_The problem_
Print the entries in full, word for word, but not the pictures.

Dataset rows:
==================================================

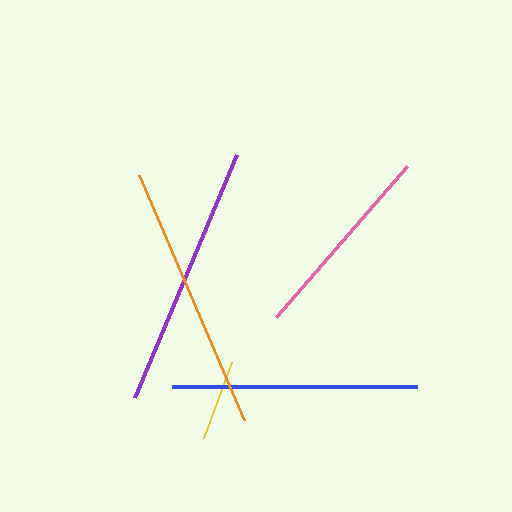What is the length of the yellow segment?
The yellow segment is approximately 82 pixels long.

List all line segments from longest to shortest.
From longest to shortest: orange, purple and blue (about equal), pink, yellow.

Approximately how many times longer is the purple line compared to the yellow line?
The purple line is approximately 3.2 times the length of the yellow line.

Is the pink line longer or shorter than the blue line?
The blue line is longer than the pink line.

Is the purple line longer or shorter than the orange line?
The orange and purple lines are approximately the same length (about 266 and 264 pixels).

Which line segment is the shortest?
The yellow line is the shortest at approximately 82 pixels.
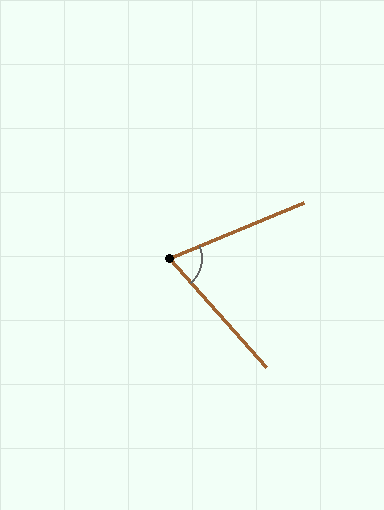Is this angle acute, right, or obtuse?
It is acute.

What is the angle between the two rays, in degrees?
Approximately 71 degrees.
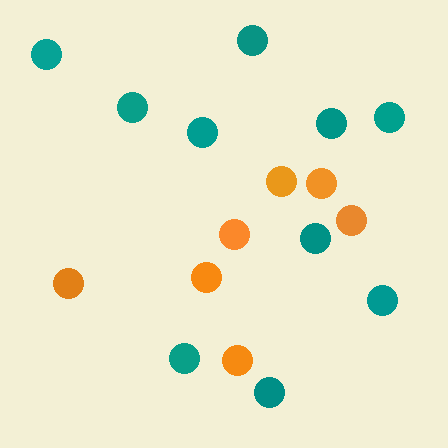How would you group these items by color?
There are 2 groups: one group of teal circles (10) and one group of orange circles (7).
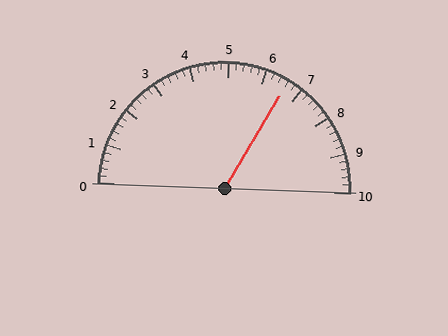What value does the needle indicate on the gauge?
The needle indicates approximately 6.6.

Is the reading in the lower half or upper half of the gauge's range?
The reading is in the upper half of the range (0 to 10).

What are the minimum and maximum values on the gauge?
The gauge ranges from 0 to 10.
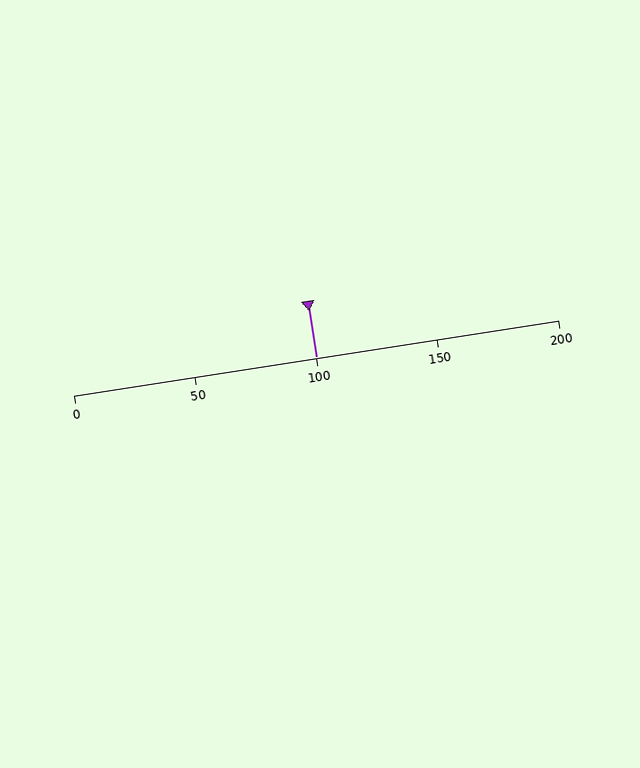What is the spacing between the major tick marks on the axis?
The major ticks are spaced 50 apart.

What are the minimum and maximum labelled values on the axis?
The axis runs from 0 to 200.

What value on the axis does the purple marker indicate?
The marker indicates approximately 100.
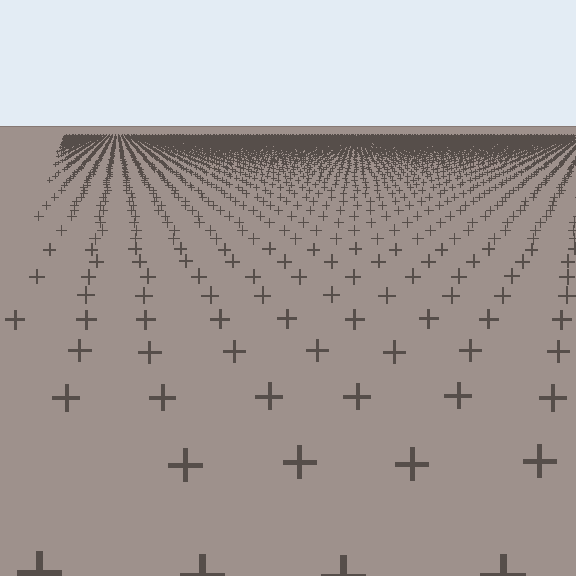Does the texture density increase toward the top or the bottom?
Density increases toward the top.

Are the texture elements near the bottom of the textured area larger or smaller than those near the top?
Larger. Near the bottom, elements are closer to the viewer and appear at a bigger on-screen size.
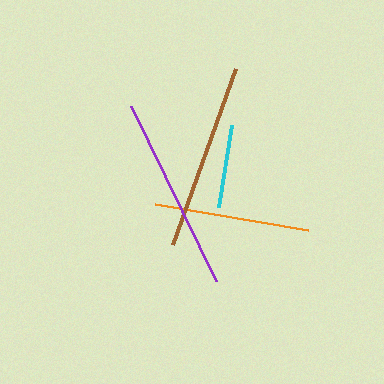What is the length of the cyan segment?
The cyan segment is approximately 83 pixels long.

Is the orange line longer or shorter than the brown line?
The brown line is longer than the orange line.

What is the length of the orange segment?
The orange segment is approximately 155 pixels long.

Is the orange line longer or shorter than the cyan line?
The orange line is longer than the cyan line.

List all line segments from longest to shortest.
From longest to shortest: purple and brown (about equal), orange, cyan.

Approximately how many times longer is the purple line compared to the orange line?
The purple line is approximately 1.3 times the length of the orange line.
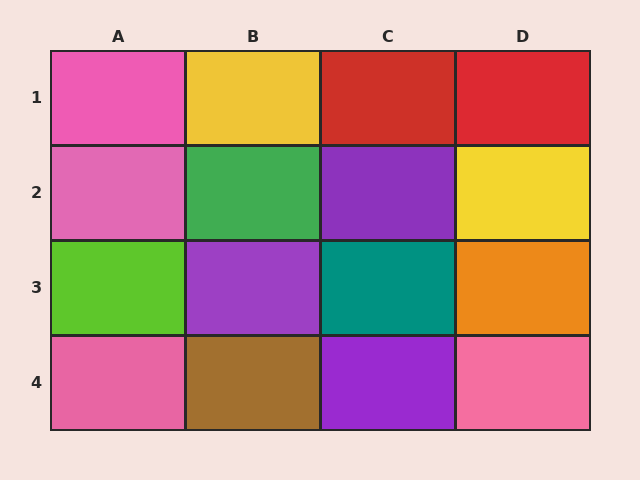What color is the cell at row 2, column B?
Green.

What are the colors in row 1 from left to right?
Pink, yellow, red, red.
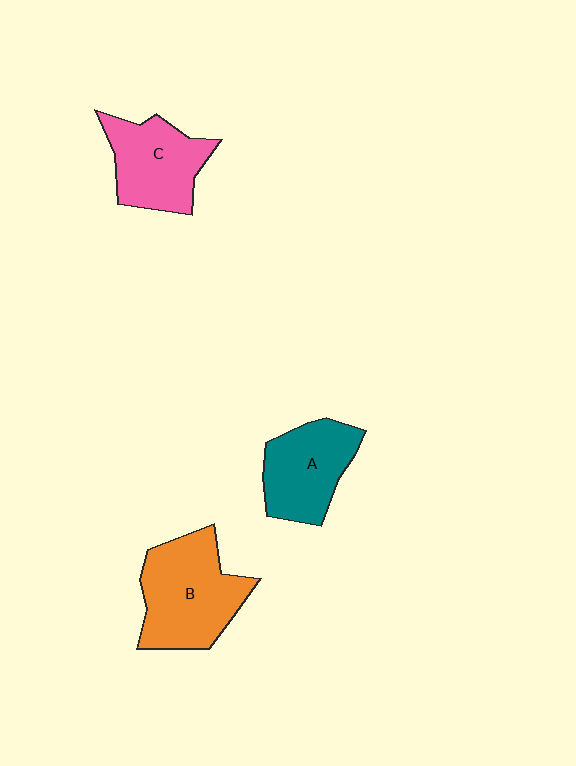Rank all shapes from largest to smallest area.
From largest to smallest: B (orange), C (pink), A (teal).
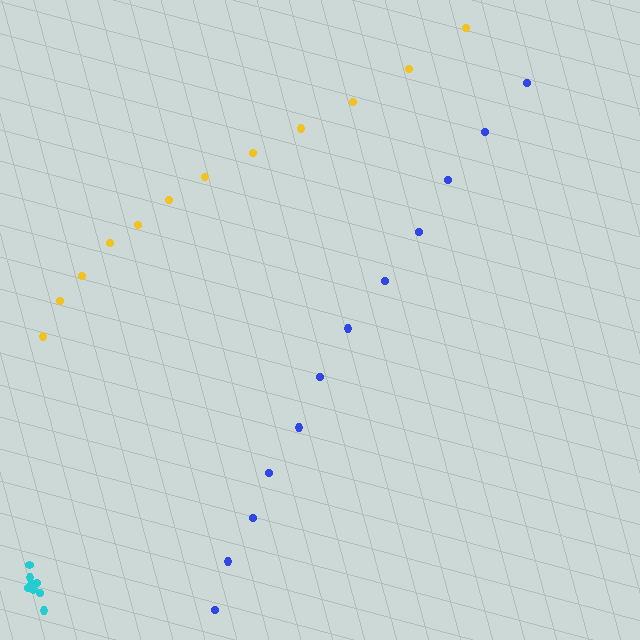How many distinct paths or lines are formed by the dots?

==================================================

_Completed exercise_
What is the length of the yellow segment?
The yellow segment is approximately 82 pixels long.

List all line segments from longest to shortest.
From longest to shortest: orange, purple and blue (about equal), pink, yellow.

Approximately how many times longer is the purple line compared to the yellow line?
The purple line is approximately 3.2 times the length of the yellow line.

Is the pink line longer or shorter than the blue line?
The blue line is longer than the pink line.

Is the purple line longer or shorter than the orange line?
The orange and purple lines are approximately the same length (about 266 and 264 pixels).

Which line segment is the shortest?
The yellow line is the shortest at approximately 82 pixels.
Is this angle acute, right, or obtuse?
It is acute.

What is the angle between the two rays, in degrees?
Approximately 71 degrees.
How would you group these items by color?
There are 2 groups: one group of teal circles (10) and one group of orange circles (7).
What value does the needle indicate on the gauge?
The needle indicates approximately 6.6.

Is the reading in the lower half or upper half of the gauge's range?
The reading is in the upper half of the range (0 to 10).

What are the minimum and maximum values on the gauge?
The gauge ranges from 0 to 10.
What is the spacing between the major tick marks on the axis?
The major ticks are spaced 50 apart.

What are the minimum and maximum labelled values on the axis?
The axis runs from 0 to 200.

What value on the axis does the purple marker indicate?
The marker indicates approximately 100.
Does the texture density increase toward the top or the bottom?
Density increases toward the top.

Are the texture elements near the bottom of the textured area larger or smaller than those near the top?
Larger. Near the bottom, elements are closer to the viewer and appear at a bigger on-screen size.
What is the length of the cyan segment?
The cyan segment is approximately 83 pixels long.

Is the orange line longer or shorter than the brown line?
The brown line is longer than the orange line.

What is the length of the orange segment?
The orange segment is approximately 155 pixels long.

Is the orange line longer or shorter than the cyan line?
The orange line is longer than the cyan line.

List all line segments from longest to shortest.
From longest to shortest: purple and brown (about equal), orange, cyan.

Approximately how many times longer is the purple line compared to the orange line?
The purple line is approximately 1.3 times the length of the orange line.
What color is the cell at row 2, column B?
Green.

What are the colors in row 1 from left to right?
Pink, yellow, red, red.
Rank all shapes from largest to smallest area.
From largest to smallest: B (orange), C (pink), A (teal).
How many distinct paths or lines are formed by the dots?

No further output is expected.